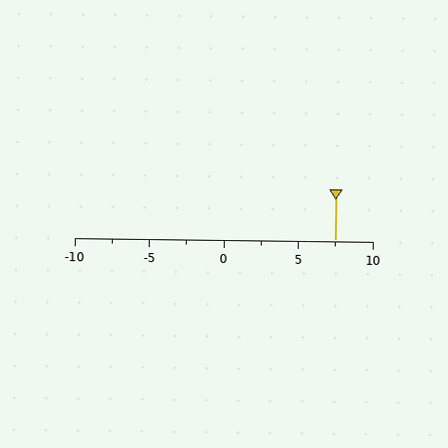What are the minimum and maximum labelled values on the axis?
The axis runs from -10 to 10.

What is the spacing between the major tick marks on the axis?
The major ticks are spaced 5 apart.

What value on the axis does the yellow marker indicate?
The marker indicates approximately 7.5.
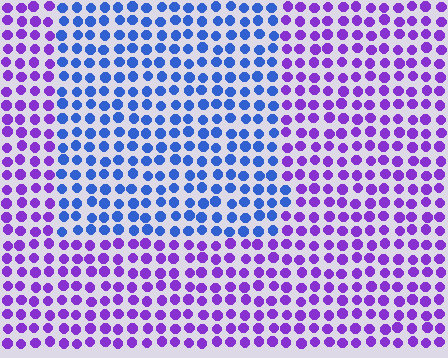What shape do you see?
I see a rectangle.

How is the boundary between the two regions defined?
The boundary is defined purely by a slight shift in hue (about 51 degrees). Spacing, size, and orientation are identical on both sides.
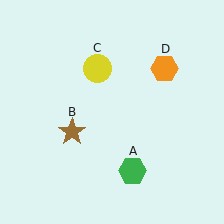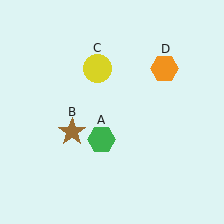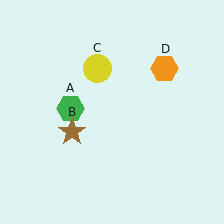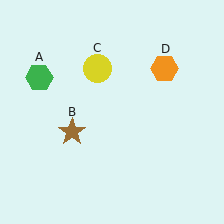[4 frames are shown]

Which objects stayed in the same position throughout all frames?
Brown star (object B) and yellow circle (object C) and orange hexagon (object D) remained stationary.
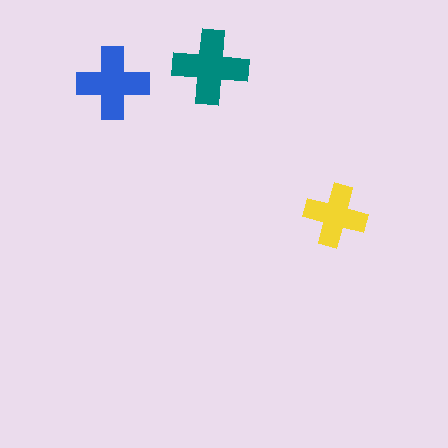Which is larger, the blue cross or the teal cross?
The teal one.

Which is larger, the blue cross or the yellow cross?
The blue one.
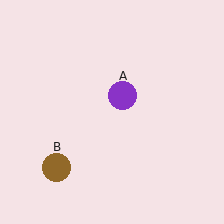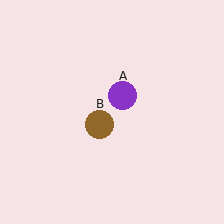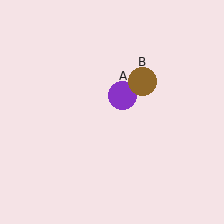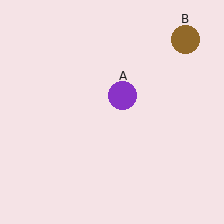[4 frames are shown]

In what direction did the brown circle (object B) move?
The brown circle (object B) moved up and to the right.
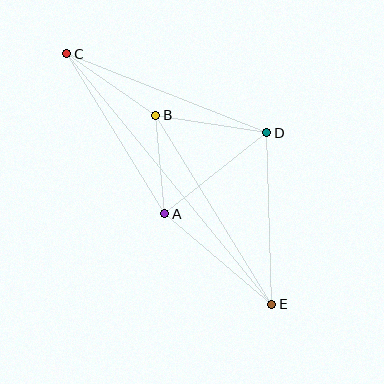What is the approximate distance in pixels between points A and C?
The distance between A and C is approximately 188 pixels.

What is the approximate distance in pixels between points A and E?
The distance between A and E is approximately 140 pixels.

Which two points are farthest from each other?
Points C and E are farthest from each other.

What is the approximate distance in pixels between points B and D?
The distance between B and D is approximately 112 pixels.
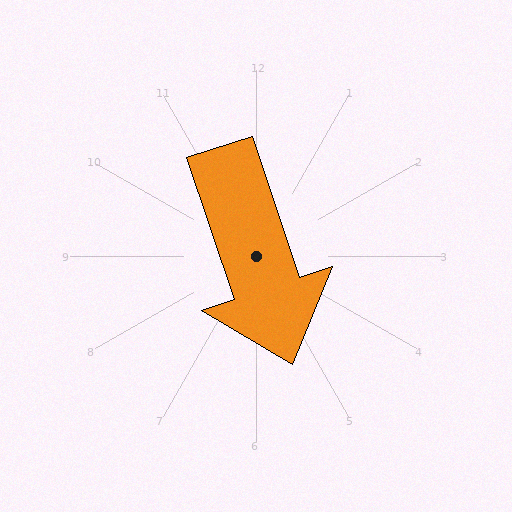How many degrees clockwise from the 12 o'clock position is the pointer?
Approximately 161 degrees.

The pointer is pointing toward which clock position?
Roughly 5 o'clock.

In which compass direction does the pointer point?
South.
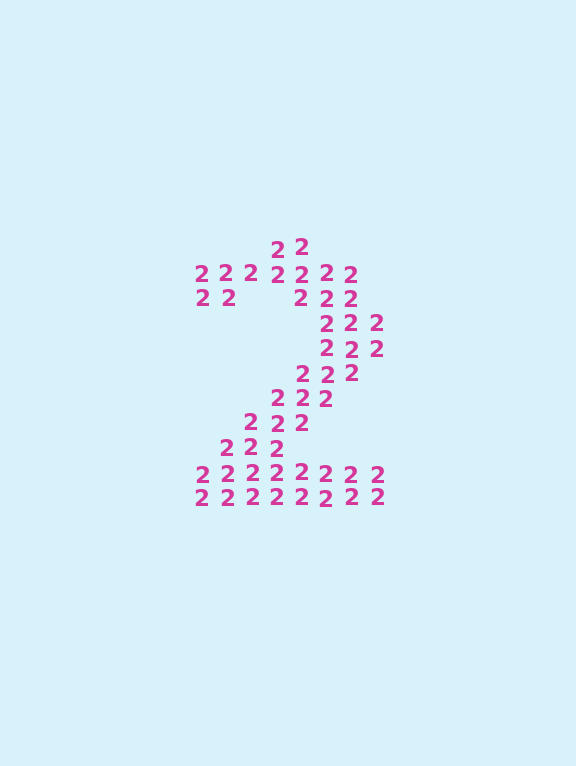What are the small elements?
The small elements are digit 2's.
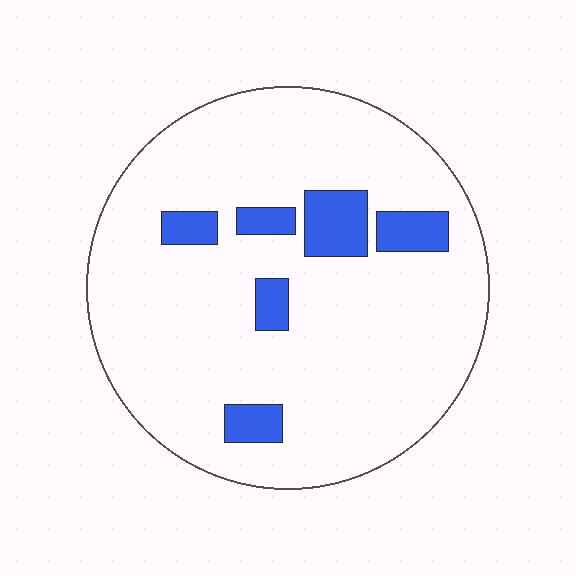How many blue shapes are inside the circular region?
6.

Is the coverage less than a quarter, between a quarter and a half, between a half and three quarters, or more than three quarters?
Less than a quarter.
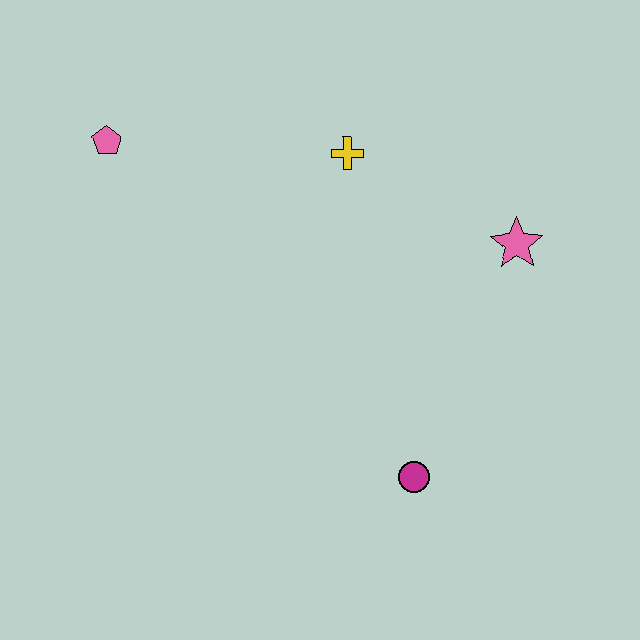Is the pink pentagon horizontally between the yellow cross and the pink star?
No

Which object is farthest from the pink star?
The pink pentagon is farthest from the pink star.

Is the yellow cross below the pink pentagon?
Yes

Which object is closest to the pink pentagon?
The yellow cross is closest to the pink pentagon.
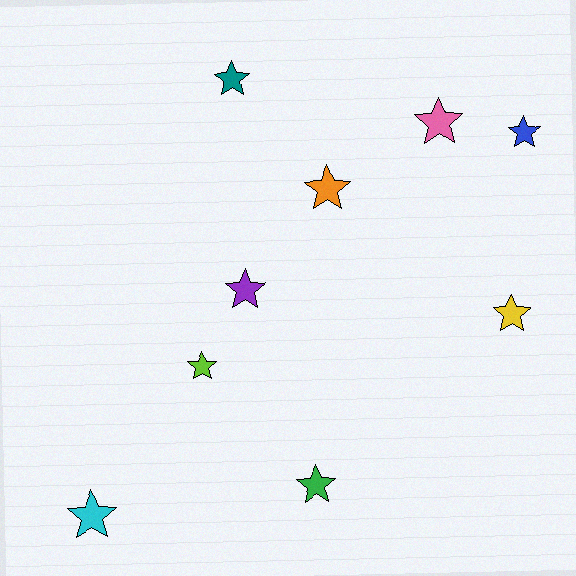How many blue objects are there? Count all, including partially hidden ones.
There is 1 blue object.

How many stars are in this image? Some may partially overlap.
There are 9 stars.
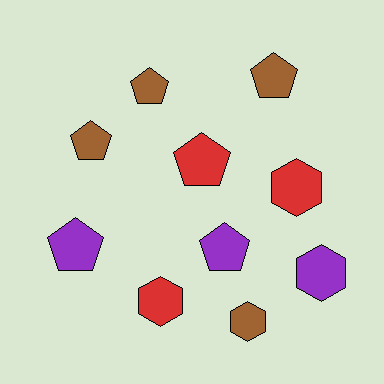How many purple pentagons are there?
There are 2 purple pentagons.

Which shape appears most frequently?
Pentagon, with 6 objects.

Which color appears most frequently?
Brown, with 4 objects.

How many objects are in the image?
There are 10 objects.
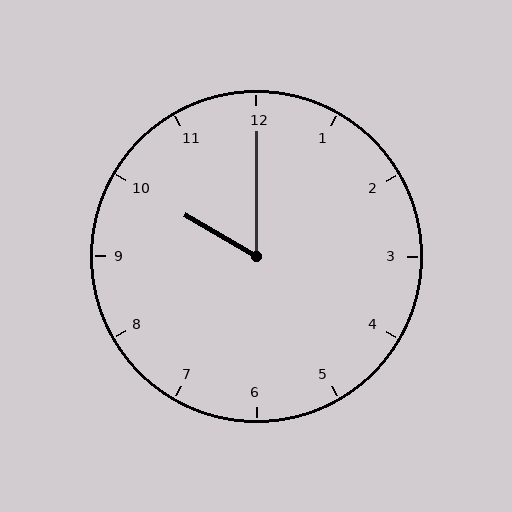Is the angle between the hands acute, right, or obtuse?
It is acute.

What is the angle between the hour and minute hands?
Approximately 60 degrees.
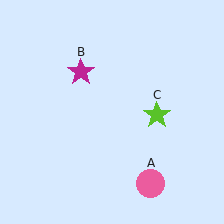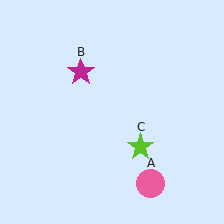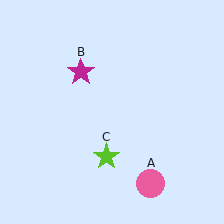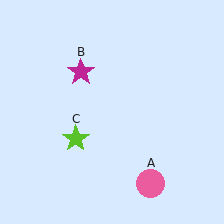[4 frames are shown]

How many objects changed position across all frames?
1 object changed position: lime star (object C).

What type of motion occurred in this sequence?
The lime star (object C) rotated clockwise around the center of the scene.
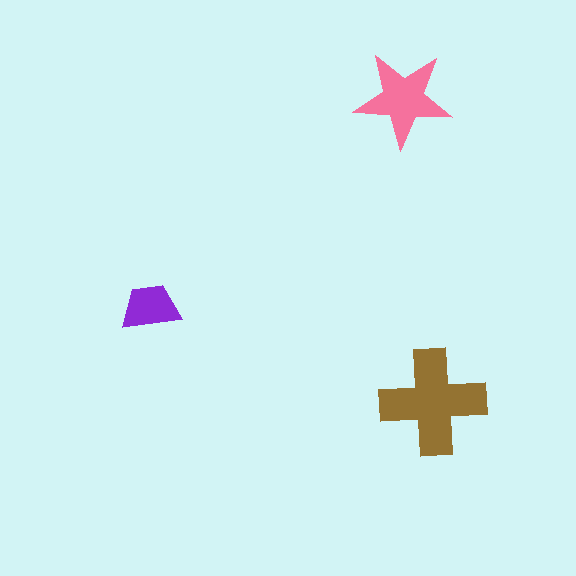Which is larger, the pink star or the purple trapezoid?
The pink star.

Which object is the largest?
The brown cross.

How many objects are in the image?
There are 3 objects in the image.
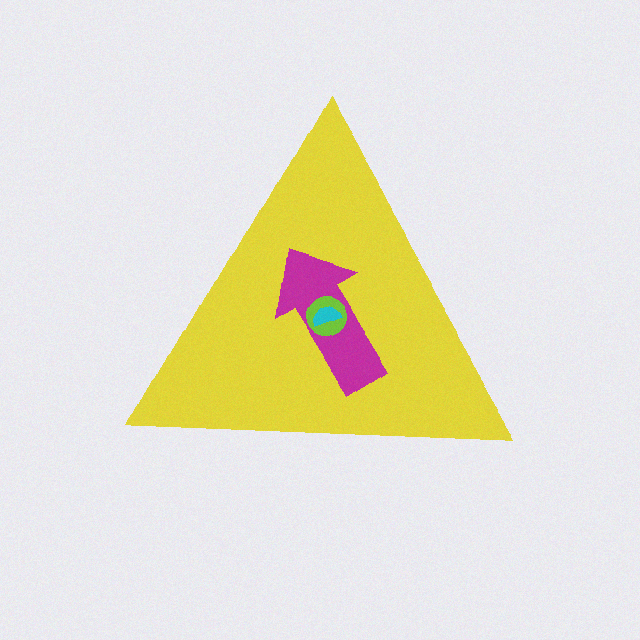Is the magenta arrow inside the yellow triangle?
Yes.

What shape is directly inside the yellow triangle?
The magenta arrow.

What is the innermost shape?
The cyan semicircle.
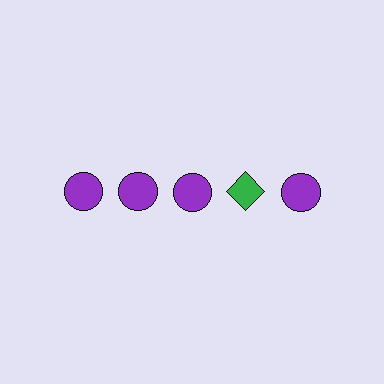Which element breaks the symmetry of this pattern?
The green diamond in the top row, second from right column breaks the symmetry. All other shapes are purple circles.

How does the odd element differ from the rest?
It differs in both color (green instead of purple) and shape (diamond instead of circle).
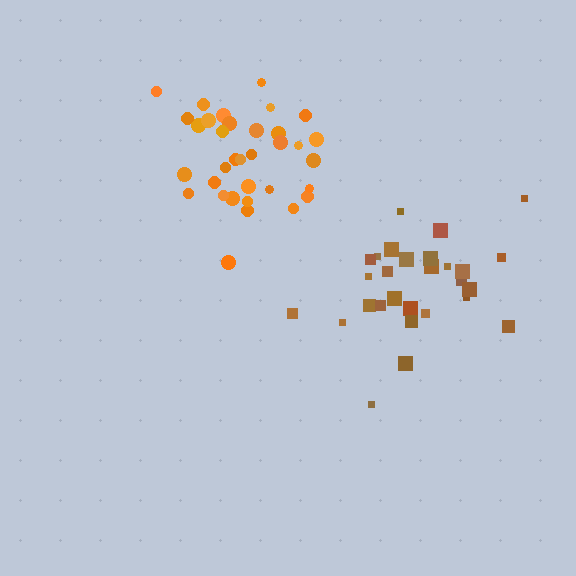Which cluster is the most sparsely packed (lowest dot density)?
Brown.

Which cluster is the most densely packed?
Orange.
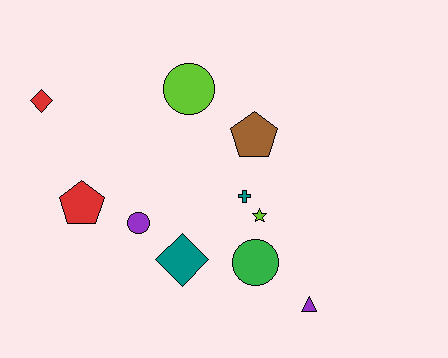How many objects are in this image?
There are 10 objects.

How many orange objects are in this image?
There are no orange objects.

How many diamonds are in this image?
There are 2 diamonds.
============================================================
### Your goal
Go to the line containing "How many purple pentagons are there?" and set it down, along with every later line through the last one, exactly as written and without the pictures.

### Result
How many purple pentagons are there?
There are 2 purple pentagons.

Which shape appears most frequently?
Pentagon, with 6 objects.

Which color appears most frequently?
Brown, with 4 objects.

How many objects are in the image?
There are 10 objects.
Is the angle between the hands acute, right, or obtuse?
It is acute.

What is the angle between the hour and minute hands?
Approximately 60 degrees.
[4 frames are shown]

How many objects changed position across all frames?
1 object changed position: lime star (object C).

What type of motion occurred in this sequence?
The lime star (object C) rotated clockwise around the center of the scene.
Which is larger, the pink star or the purple trapezoid?
The pink star.

Which object is the largest?
The brown cross.

How many objects are in the image?
There are 3 objects in the image.
Is the magenta arrow inside the yellow triangle?
Yes.

What shape is directly inside the yellow triangle?
The magenta arrow.

What is the innermost shape?
The cyan semicircle.
Which element breaks the symmetry of this pattern?
The green diamond in the top row, second from right column breaks the symmetry. All other shapes are purple circles.

How does the odd element differ from the rest?
It differs in both color (green instead of purple) and shape (diamond instead of circle).
Which cluster is the most sparsely packed (lowest dot density)?
Brown.

Which cluster is the most densely packed?
Orange.
How many objects are in this image?
There are 10 objects.

How many orange objects are in this image?
There are no orange objects.

How many diamonds are in this image?
There are 2 diamonds.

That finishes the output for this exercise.